Dataset rows concerning shapes:
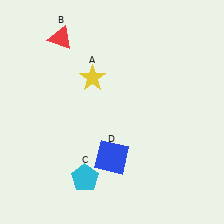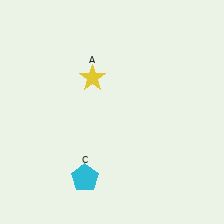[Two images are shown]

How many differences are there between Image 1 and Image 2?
There are 2 differences between the two images.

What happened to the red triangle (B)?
The red triangle (B) was removed in Image 2. It was in the top-left area of Image 1.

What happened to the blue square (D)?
The blue square (D) was removed in Image 2. It was in the bottom-left area of Image 1.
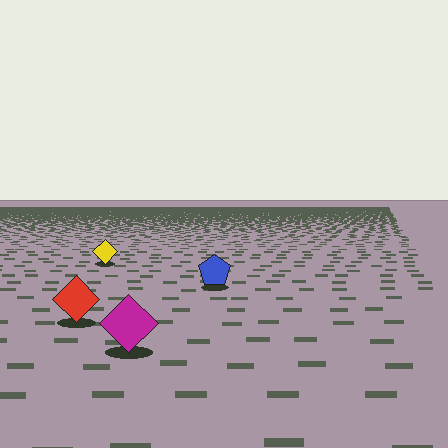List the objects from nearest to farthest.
From nearest to farthest: the magenta diamond, the red diamond, the blue pentagon, the yellow diamond.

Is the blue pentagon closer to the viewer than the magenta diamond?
No. The magenta diamond is closer — you can tell from the texture gradient: the ground texture is coarser near it.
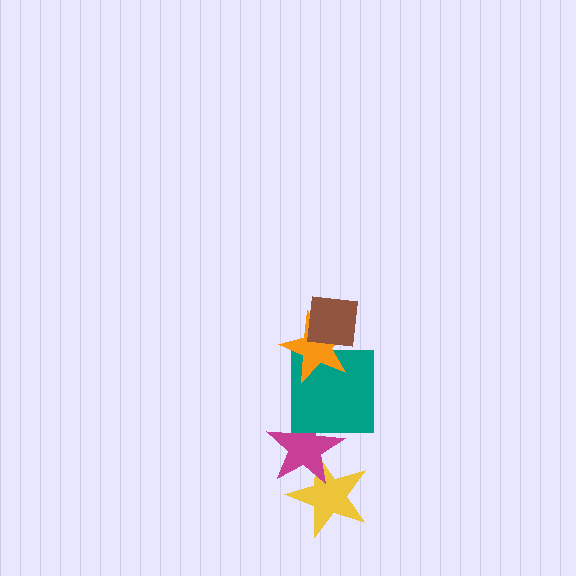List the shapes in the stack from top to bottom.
From top to bottom: the brown square, the orange star, the teal square, the magenta star, the yellow star.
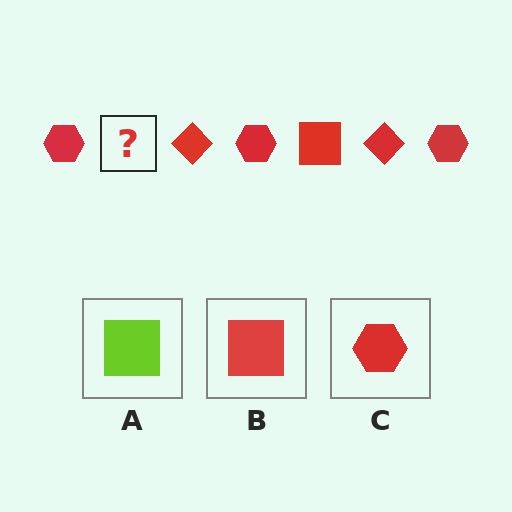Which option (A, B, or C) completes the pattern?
B.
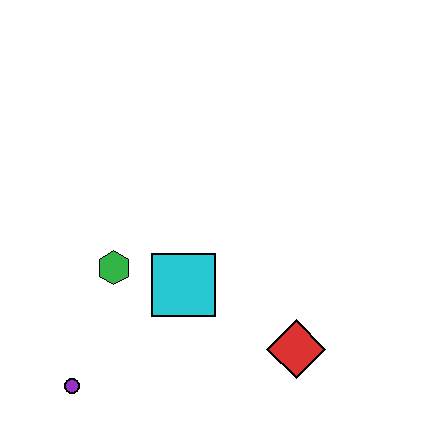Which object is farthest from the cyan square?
The purple circle is farthest from the cyan square.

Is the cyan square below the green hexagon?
Yes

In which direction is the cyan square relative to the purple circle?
The cyan square is to the right of the purple circle.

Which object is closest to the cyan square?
The green hexagon is closest to the cyan square.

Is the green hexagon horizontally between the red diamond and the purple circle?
Yes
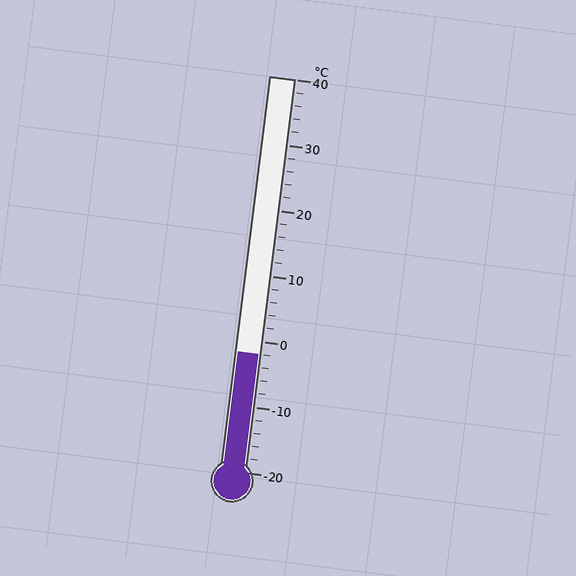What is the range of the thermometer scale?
The thermometer scale ranges from -20°C to 40°C.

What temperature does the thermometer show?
The thermometer shows approximately -2°C.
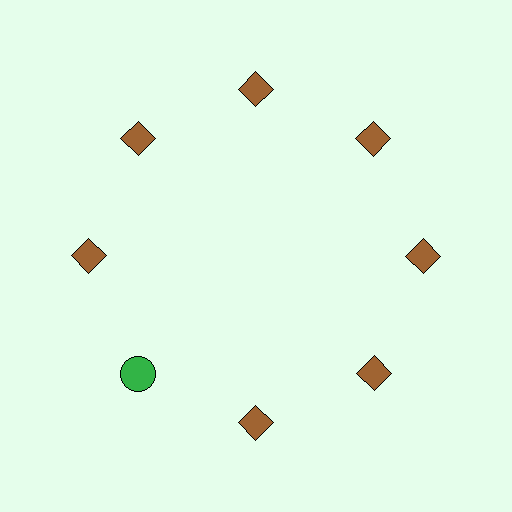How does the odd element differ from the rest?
It differs in both color (green instead of brown) and shape (circle instead of diamond).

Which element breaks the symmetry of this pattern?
The green circle at roughly the 8 o'clock position breaks the symmetry. All other shapes are brown diamonds.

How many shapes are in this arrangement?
There are 8 shapes arranged in a ring pattern.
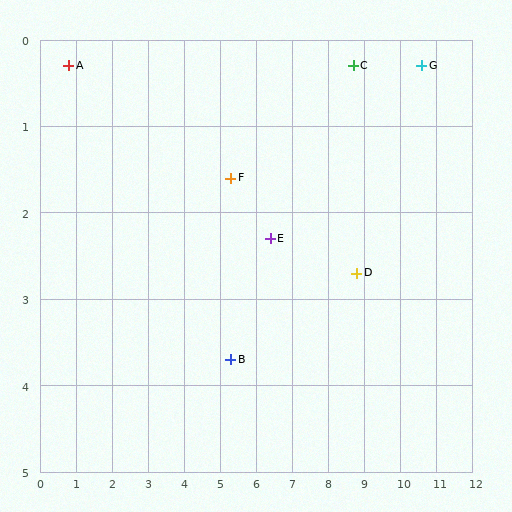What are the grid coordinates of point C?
Point C is at approximately (8.7, 0.3).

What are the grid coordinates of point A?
Point A is at approximately (0.8, 0.3).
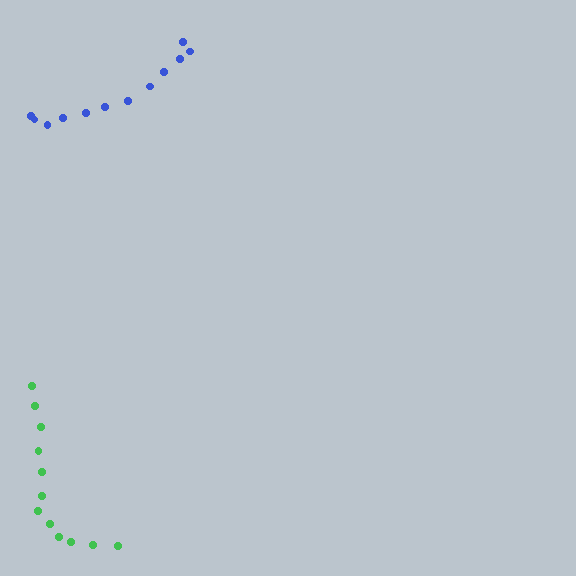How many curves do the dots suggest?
There are 2 distinct paths.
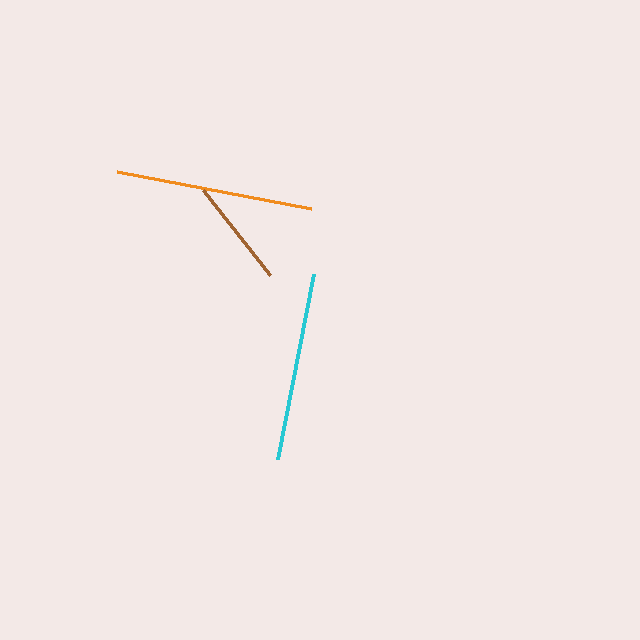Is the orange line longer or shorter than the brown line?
The orange line is longer than the brown line.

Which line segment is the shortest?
The brown line is the shortest at approximately 109 pixels.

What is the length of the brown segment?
The brown segment is approximately 109 pixels long.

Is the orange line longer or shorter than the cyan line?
The orange and cyan lines are approximately the same length (about 197 and 188 pixels).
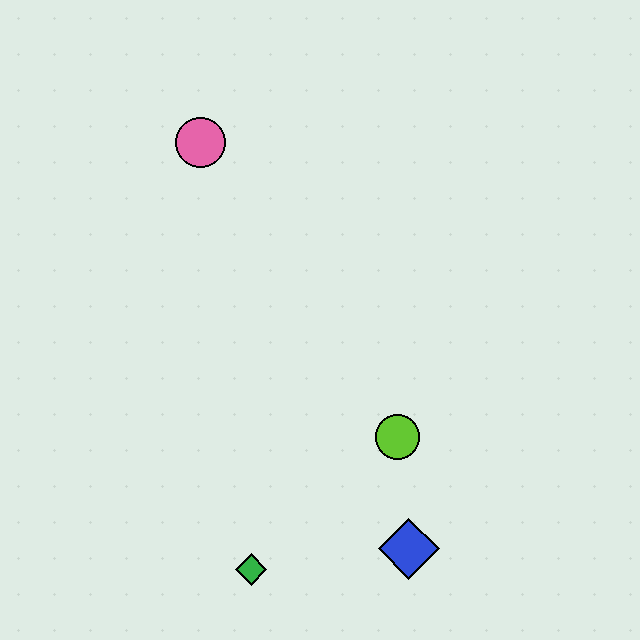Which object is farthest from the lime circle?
The pink circle is farthest from the lime circle.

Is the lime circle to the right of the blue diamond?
No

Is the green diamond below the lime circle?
Yes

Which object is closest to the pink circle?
The lime circle is closest to the pink circle.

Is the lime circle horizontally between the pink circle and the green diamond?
No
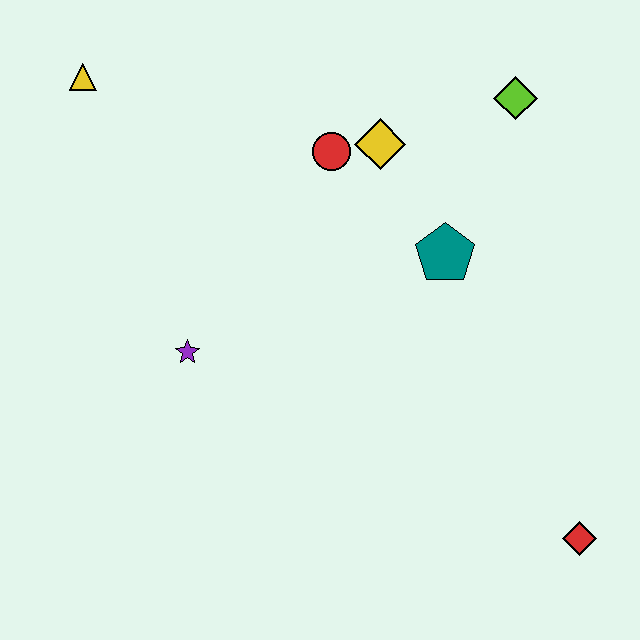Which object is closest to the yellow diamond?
The red circle is closest to the yellow diamond.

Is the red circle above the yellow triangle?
No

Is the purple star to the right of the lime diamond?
No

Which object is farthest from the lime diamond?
The red diamond is farthest from the lime diamond.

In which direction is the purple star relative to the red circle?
The purple star is below the red circle.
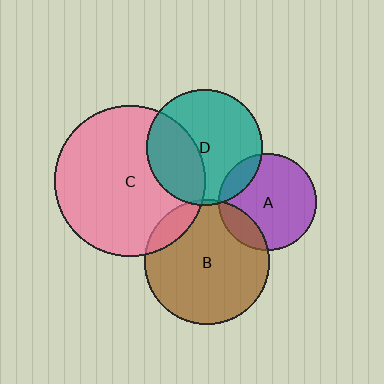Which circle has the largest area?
Circle C (pink).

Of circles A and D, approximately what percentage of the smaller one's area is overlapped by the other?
Approximately 15%.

▶ CHALLENGE:
Omit the pictures. Transcribe every record exactly.

▶ COMPLETE OUTPUT:
[Two images are shown]

How many differences are there between Image 1 and Image 2?
There are 2 differences between the two images.

What happened to the red triangle (B)?
The red triangle (B) was removed in Image 2. It was in the top-left area of Image 1.

What happened to the blue square (D)?
The blue square (D) was removed in Image 2. It was in the bottom-left area of Image 1.
List the objects from nearest to farthest.
From nearest to farthest: the magenta diamond, the red diamond, the blue pentagon, the yellow diamond.

Is the blue pentagon closer to the viewer than the magenta diamond?
No. The magenta diamond is closer — you can tell from the texture gradient: the ground texture is coarser near it.
List the shapes in the stack from top to bottom.
From top to bottom: the brown square, the orange star, the teal square, the magenta star, the yellow star.
Which option (A, B, or C) completes the pattern?
B.
Which object is farthest from the cyan square?
The purple circle is farthest from the cyan square.

Is the cyan square below the green hexagon?
Yes

In which direction is the cyan square relative to the purple circle?
The cyan square is to the right of the purple circle.

Which object is closest to the cyan square?
The green hexagon is closest to the cyan square.

Is the green hexagon horizontally between the red diamond and the purple circle?
Yes
What is the range of the thermometer scale?
The thermometer scale ranges from -20°C to 40°C.

What temperature does the thermometer show?
The thermometer shows approximately -2°C.
How does the odd element differ from the rest?
It differs in both color (green instead of brown) and shape (circle instead of diamond).

Which element breaks the symmetry of this pattern?
The green circle at roughly the 8 o'clock position breaks the symmetry. All other shapes are brown diamonds.

How many shapes are in this arrangement?
There are 8 shapes arranged in a ring pattern.
What are the grid coordinates of point C?
Point C is at approximately (8.7, 0.3).

What are the grid coordinates of point A?
Point A is at approximately (0.8, 0.3).
How many curves do the dots suggest?
There are 2 distinct paths.
Is the orange line longer or shorter than the brown line?
The orange line is longer than the brown line.

Which line segment is the shortest?
The brown line is the shortest at approximately 109 pixels.

What is the length of the brown segment?
The brown segment is approximately 109 pixels long.

Is the orange line longer or shorter than the cyan line?
The orange and cyan lines are approximately the same length (about 197 and 188 pixels).
Which object is farthest from the lime circle?
The pink circle is farthest from the lime circle.

Is the lime circle to the right of the blue diamond?
No

Is the green diamond below the lime circle?
Yes

Which object is closest to the pink circle?
The lime circle is closest to the pink circle.

Is the lime circle horizontally between the pink circle and the green diamond?
No
Which object is closest to the yellow diamond?
The red circle is closest to the yellow diamond.

Is the red circle above the yellow triangle?
No

Is the purple star to the right of the lime diamond?
No

Which object is farthest from the lime diamond?
The red diamond is farthest from the lime diamond.

In which direction is the purple star relative to the red circle?
The purple star is below the red circle.
Which circle has the largest area?
Circle C (pink).

Of circles A and D, approximately what percentage of the smaller one's area is overlapped by the other?
Approximately 15%.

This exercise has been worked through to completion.